WRITTEN EXERCISE: Output the entries word for word. Omit images.
=======
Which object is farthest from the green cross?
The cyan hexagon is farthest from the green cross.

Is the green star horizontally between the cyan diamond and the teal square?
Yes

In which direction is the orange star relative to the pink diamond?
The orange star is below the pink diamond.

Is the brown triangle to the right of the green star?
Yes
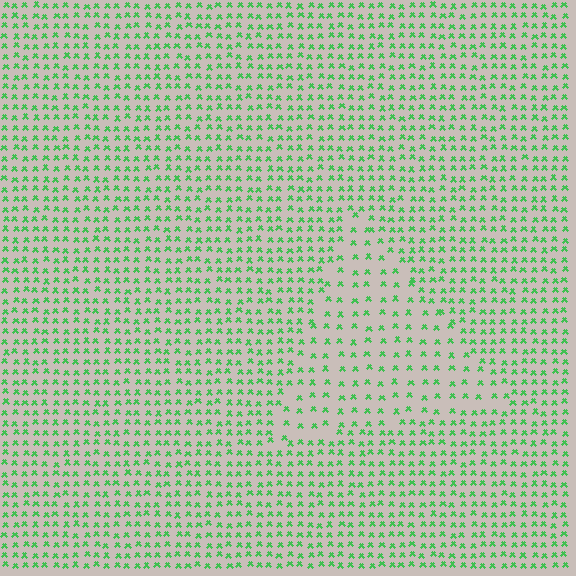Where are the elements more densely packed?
The elements are more densely packed outside the triangle boundary.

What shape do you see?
I see a triangle.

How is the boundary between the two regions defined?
The boundary is defined by a change in element density (approximately 1.9x ratio). All elements are the same color, size, and shape.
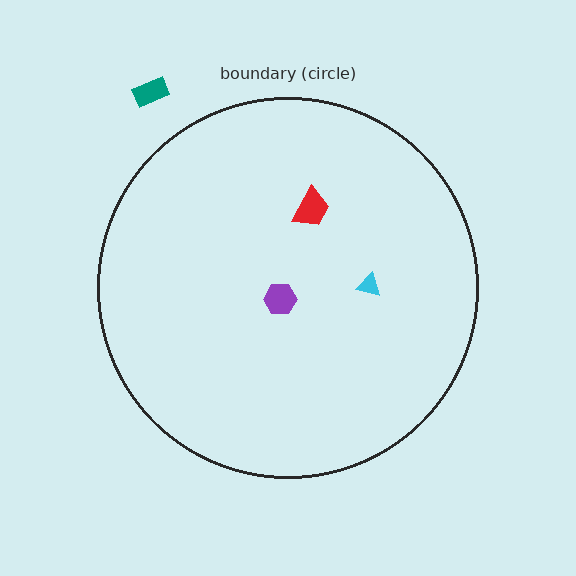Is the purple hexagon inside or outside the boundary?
Inside.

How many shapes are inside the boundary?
3 inside, 1 outside.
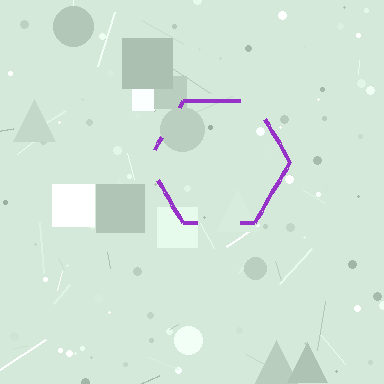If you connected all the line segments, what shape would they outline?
They would outline a hexagon.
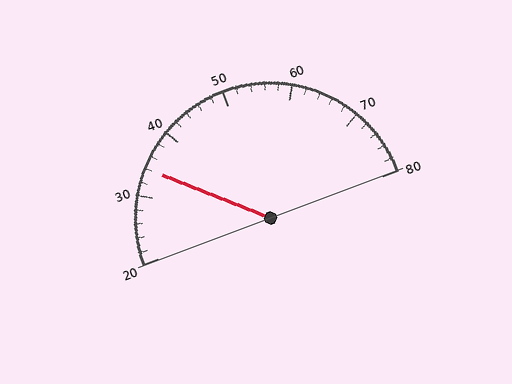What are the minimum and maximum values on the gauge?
The gauge ranges from 20 to 80.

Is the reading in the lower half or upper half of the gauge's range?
The reading is in the lower half of the range (20 to 80).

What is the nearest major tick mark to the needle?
The nearest major tick mark is 30.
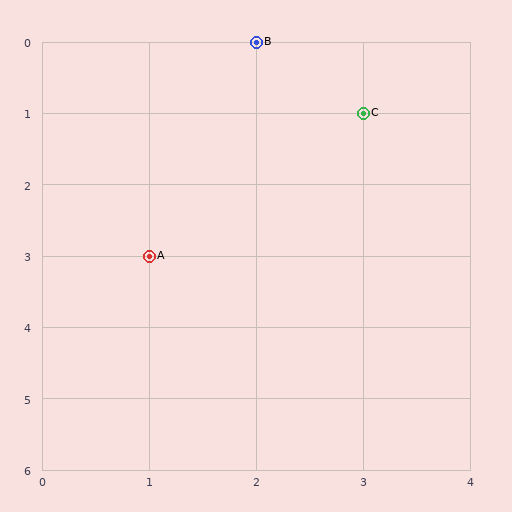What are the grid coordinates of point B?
Point B is at grid coordinates (2, 0).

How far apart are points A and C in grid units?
Points A and C are 2 columns and 2 rows apart (about 2.8 grid units diagonally).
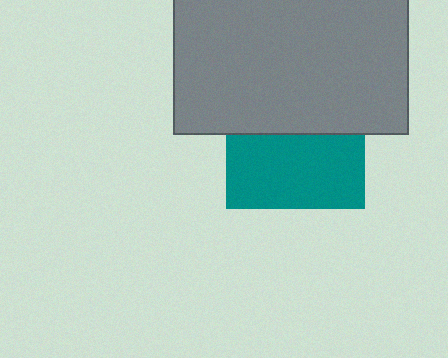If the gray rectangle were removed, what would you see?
You would see the complete teal square.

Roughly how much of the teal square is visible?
About half of it is visible (roughly 53%).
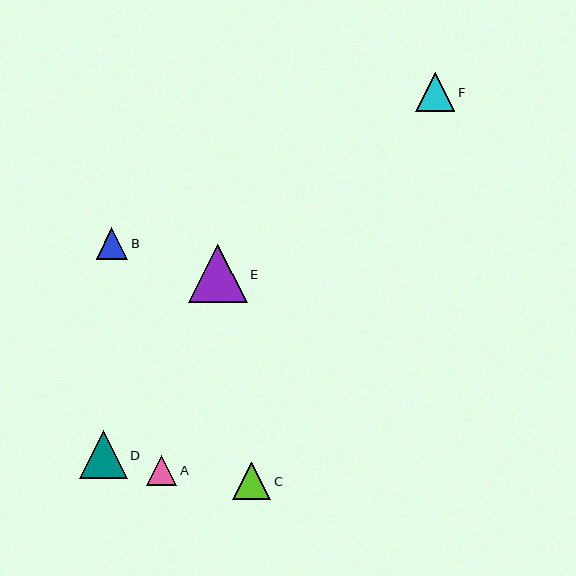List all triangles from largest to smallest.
From largest to smallest: E, D, F, C, B, A.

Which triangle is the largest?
Triangle E is the largest with a size of approximately 58 pixels.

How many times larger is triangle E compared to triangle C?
Triangle E is approximately 1.6 times the size of triangle C.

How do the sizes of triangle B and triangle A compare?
Triangle B and triangle A are approximately the same size.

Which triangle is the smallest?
Triangle A is the smallest with a size of approximately 30 pixels.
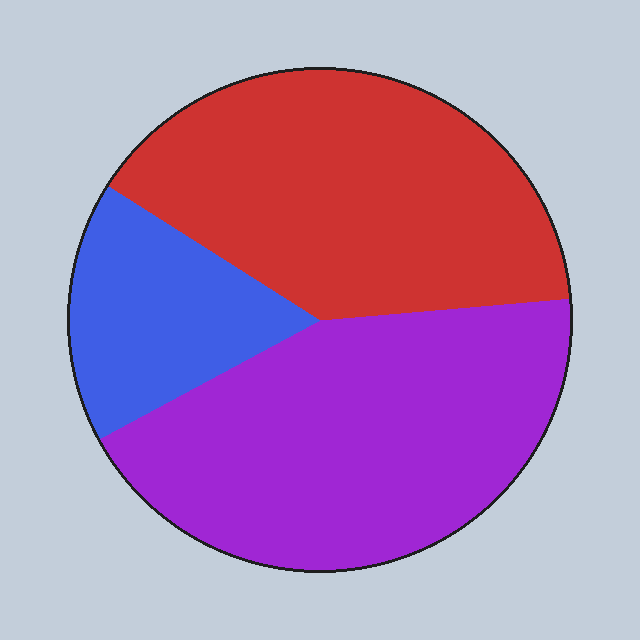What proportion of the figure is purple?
Purple covers 43% of the figure.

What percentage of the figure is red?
Red covers roughly 40% of the figure.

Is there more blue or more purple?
Purple.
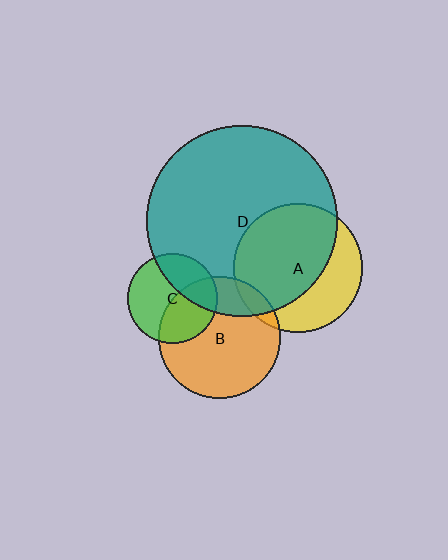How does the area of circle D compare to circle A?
Approximately 2.2 times.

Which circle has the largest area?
Circle D (teal).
=======
EXERCISE RESULT:
Which object is farthest from the green cross?
The cyan hexagon is farthest from the green cross.

Is the green star horizontally between the cyan diamond and the teal square?
Yes

In which direction is the orange star relative to the pink diamond?
The orange star is below the pink diamond.

Is the brown triangle to the right of the green star?
Yes
Where are the elements more densely packed?
The elements are more densely packed outside the triangle boundary.

What shape do you see?
I see a triangle.

How is the boundary between the two regions defined?
The boundary is defined by a change in element density (approximately 1.9x ratio). All elements are the same color, size, and shape.
Is the purple hexagon inside or outside the boundary?
Inside.

How many shapes are inside the boundary?
3 inside, 1 outside.
If you connected all the line segments, what shape would they outline?
They would outline a hexagon.
What are the minimum and maximum values on the gauge?
The gauge ranges from 20 to 80.

Is the reading in the lower half or upper half of the gauge's range?
The reading is in the lower half of the range (20 to 80).

What is the nearest major tick mark to the needle?
The nearest major tick mark is 30.
What are the grid coordinates of point B?
Point B is at grid coordinates (2, 0).

How far apart are points A and C in grid units?
Points A and C are 2 columns and 2 rows apart (about 2.8 grid units diagonally).
If the gray rectangle were removed, what would you see?
You would see the complete teal square.

Roughly how much of the teal square is visible?
About half of it is visible (roughly 53%).
List all triangles from largest to smallest.
From largest to smallest: E, D, F, C, B, A.

Which triangle is the largest?
Triangle E is the largest with a size of approximately 58 pixels.

How many times larger is triangle E compared to triangle C?
Triangle E is approximately 1.6 times the size of triangle C.

How do the sizes of triangle B and triangle A compare?
Triangle B and triangle A are approximately the same size.

Which triangle is the smallest?
Triangle A is the smallest with a size of approximately 30 pixels.
What proportion of the figure is purple?
Purple covers 43% of the figure.

What percentage of the figure is red?
Red covers roughly 40% of the figure.

Is there more blue or more purple?
Purple.
How does the area of circle D compare to circle A?
Approximately 2.2 times.

Which circle has the largest area?
Circle D (teal).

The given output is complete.